Direction –
Write the data out again, character for character, with no images.

Available data –

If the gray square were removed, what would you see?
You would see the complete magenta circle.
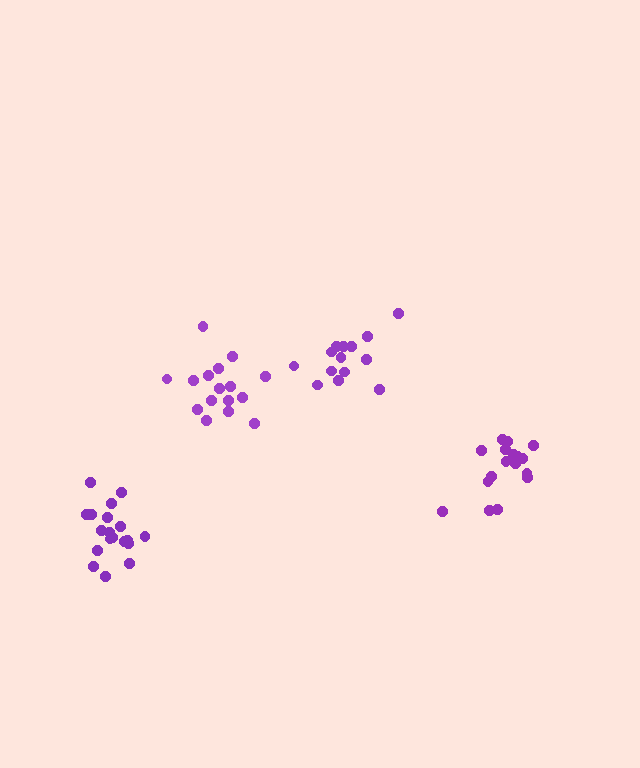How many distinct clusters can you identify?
There are 4 distinct clusters.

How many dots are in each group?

Answer to this exercise –
If the gray square were removed, what would you see?
You would see the complete magenta circle.
How many distinct clusters can you identify?
There are 4 distinct clusters.

How many dots are in each group?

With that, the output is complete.